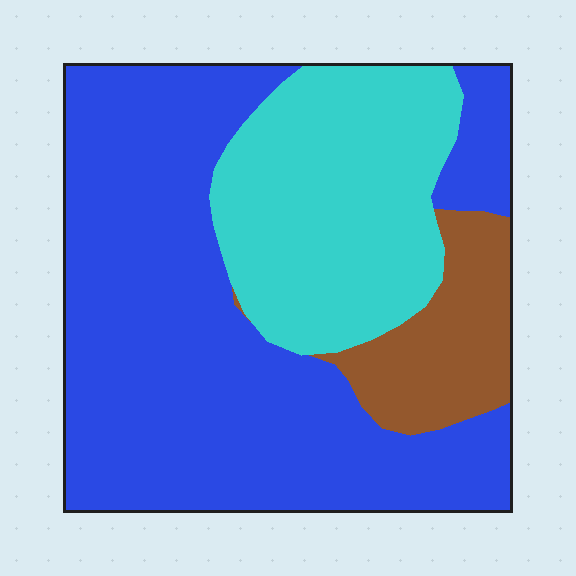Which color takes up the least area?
Brown, at roughly 10%.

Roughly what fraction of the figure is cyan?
Cyan covers roughly 30% of the figure.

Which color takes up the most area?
Blue, at roughly 60%.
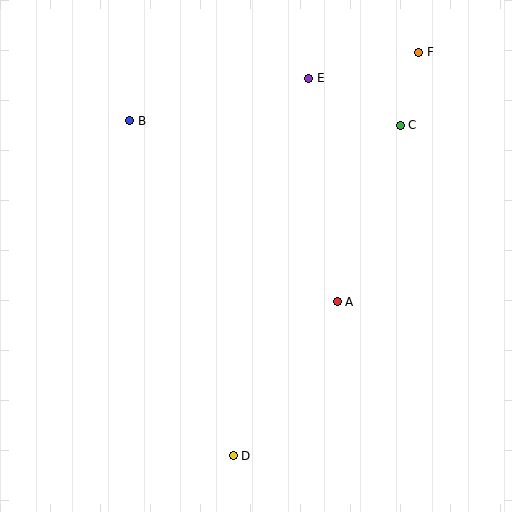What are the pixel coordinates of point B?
Point B is at (130, 121).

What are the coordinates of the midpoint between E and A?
The midpoint between E and A is at (323, 190).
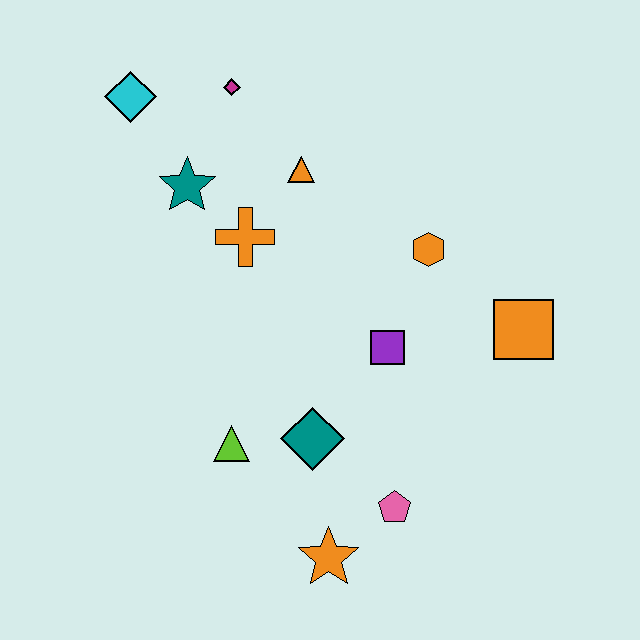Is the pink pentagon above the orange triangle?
No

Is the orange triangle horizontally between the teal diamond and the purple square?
No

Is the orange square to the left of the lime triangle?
No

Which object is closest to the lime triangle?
The teal diamond is closest to the lime triangle.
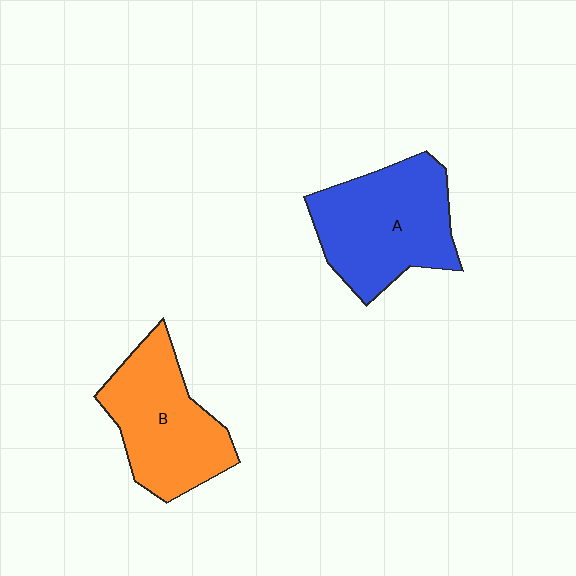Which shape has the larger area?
Shape A (blue).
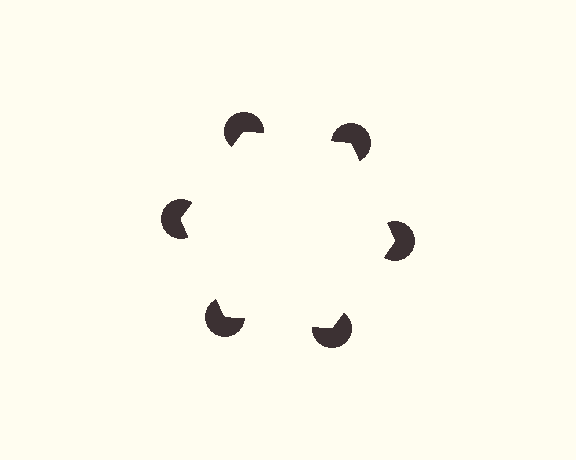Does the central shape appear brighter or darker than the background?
It typically appears slightly brighter than the background, even though no actual brightness change is drawn.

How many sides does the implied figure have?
6 sides.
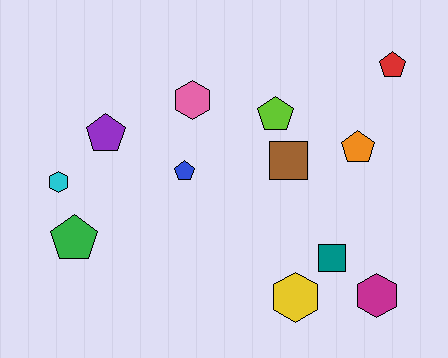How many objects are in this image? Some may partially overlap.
There are 12 objects.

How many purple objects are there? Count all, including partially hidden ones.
There is 1 purple object.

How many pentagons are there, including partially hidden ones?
There are 6 pentagons.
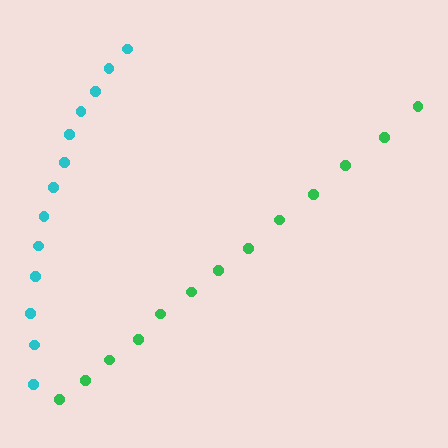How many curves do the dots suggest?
There are 2 distinct paths.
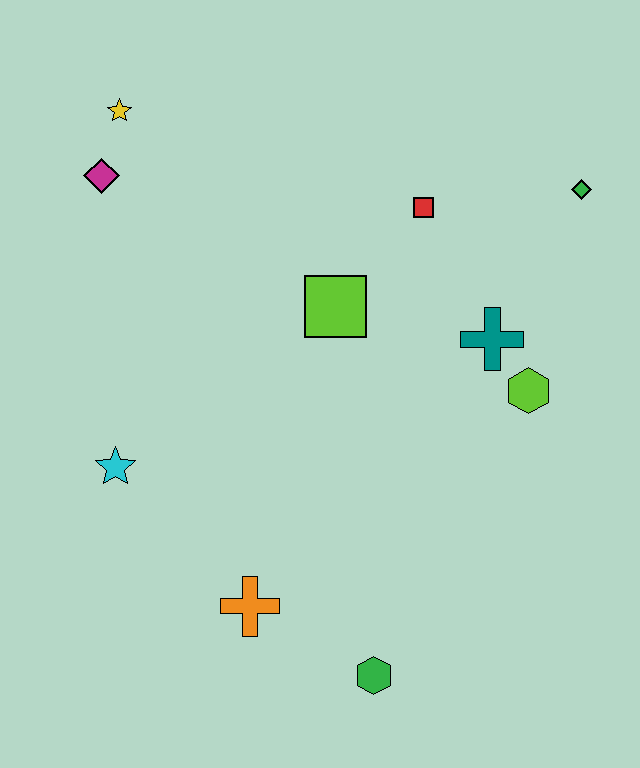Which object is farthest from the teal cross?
The yellow star is farthest from the teal cross.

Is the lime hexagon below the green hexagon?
No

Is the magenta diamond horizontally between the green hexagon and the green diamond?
No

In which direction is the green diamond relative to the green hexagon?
The green diamond is above the green hexagon.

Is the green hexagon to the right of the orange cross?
Yes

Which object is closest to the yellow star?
The magenta diamond is closest to the yellow star.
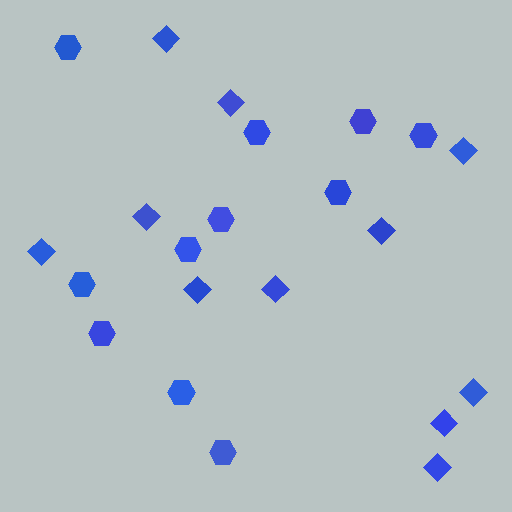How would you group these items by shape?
There are 2 groups: one group of hexagons (11) and one group of diamonds (11).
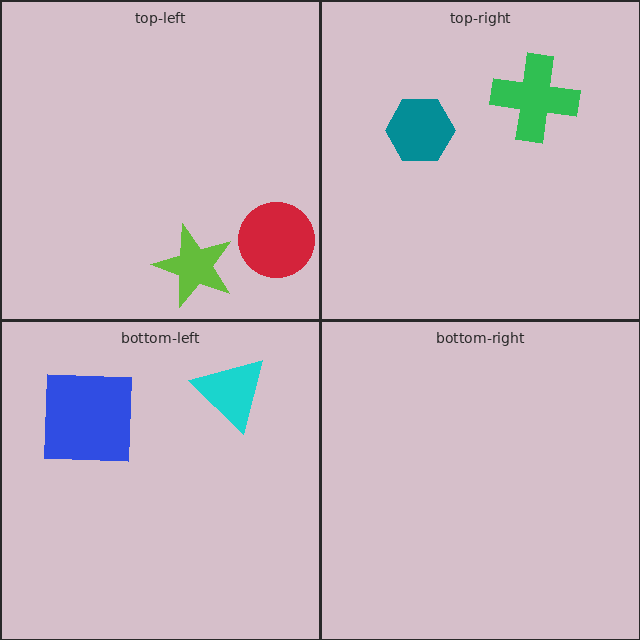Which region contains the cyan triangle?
The bottom-left region.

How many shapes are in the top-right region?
2.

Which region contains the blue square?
The bottom-left region.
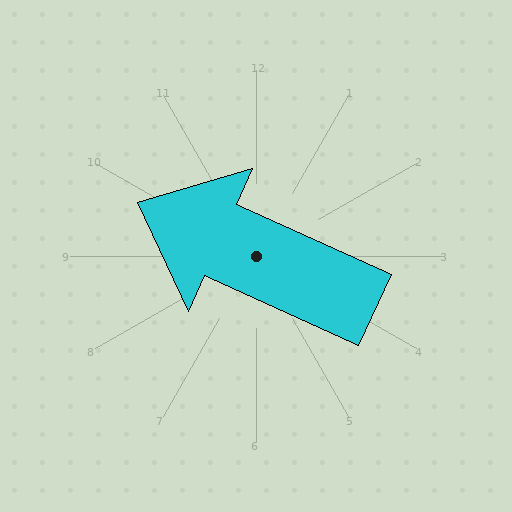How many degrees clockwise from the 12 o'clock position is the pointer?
Approximately 294 degrees.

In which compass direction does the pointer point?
Northwest.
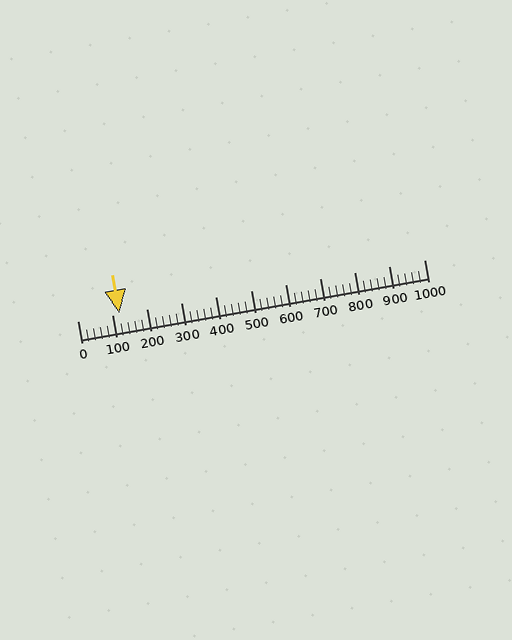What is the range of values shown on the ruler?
The ruler shows values from 0 to 1000.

================================

### WHAT IS NEEDED:
Extract only the lines from the line containing "Is the green hexagon" through the final line of the listing above, unchanged; pictures stay out of the copy.

### FINAL RESULT:
Is the green hexagon to the right of the orange cross?
Yes

Which object is closest to the yellow star?
The magenta diamond is closest to the yellow star.
How would you group these items by shape?
There are 2 groups: one group of hexagons (11) and one group of diamonds (11).
Which region contains the cyan triangle?
The bottom-left region.

How many shapes are in the top-right region?
2.

Which region contains the blue square?
The bottom-left region.
How many degrees clockwise from the 12 o'clock position is the pointer?
Approximately 294 degrees.

In which compass direction does the pointer point?
Northwest.
What is the range of values shown on the ruler?
The ruler shows values from 0 to 1000.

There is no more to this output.